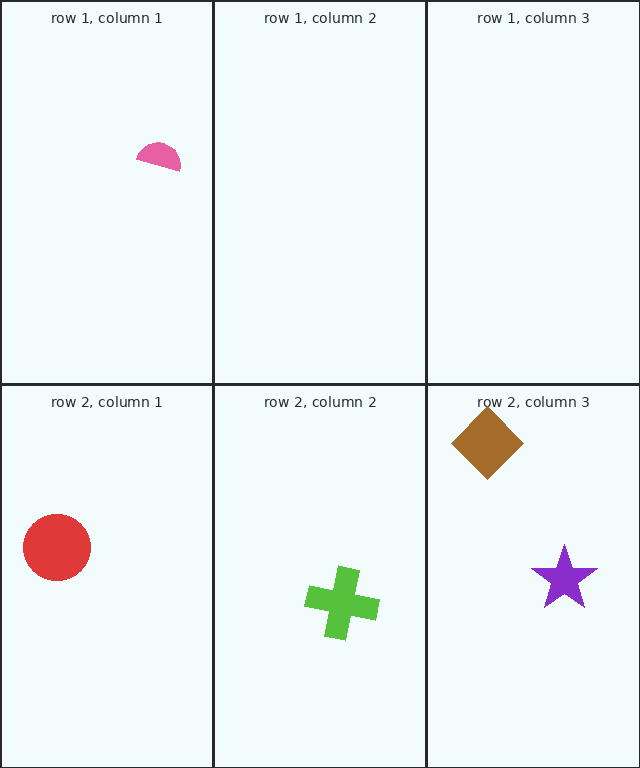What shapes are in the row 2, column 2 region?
The lime cross.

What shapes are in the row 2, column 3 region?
The purple star, the brown diamond.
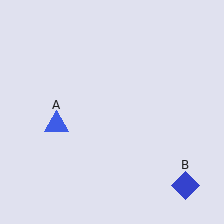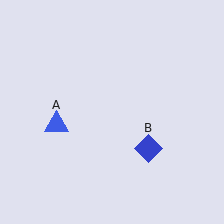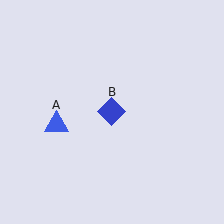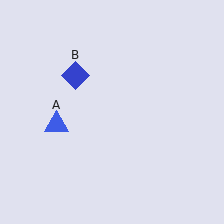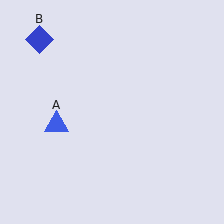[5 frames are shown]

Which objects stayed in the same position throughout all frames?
Blue triangle (object A) remained stationary.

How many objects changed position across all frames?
1 object changed position: blue diamond (object B).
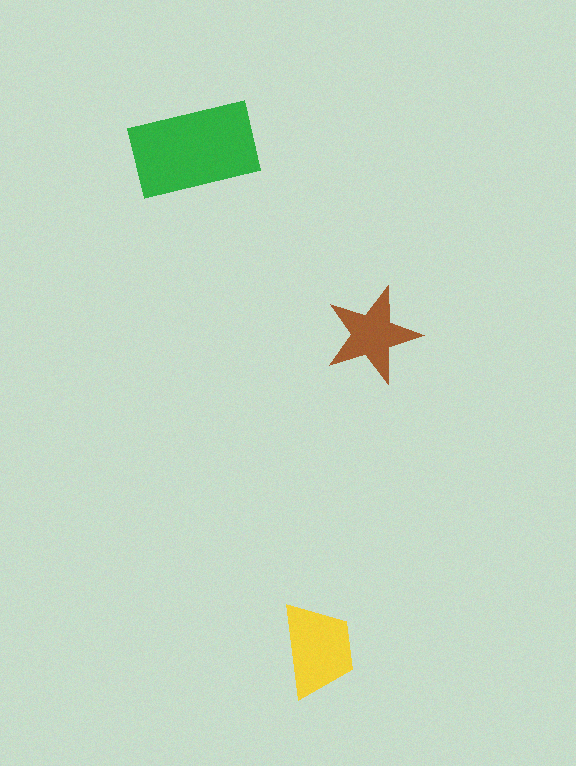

☆ ☆ ☆

:: What this task involves ::
Produce an exact copy of the lines from the line containing "[5 frames are shown]" through the last line of the records, with no pictures and no other text.

:: Result of this task ::
[5 frames are shown]

Which objects stayed in the same position throughout all frames?
Blue triangle (object A) remained stationary.

How many objects changed position across all frames?
1 object changed position: blue diamond (object B).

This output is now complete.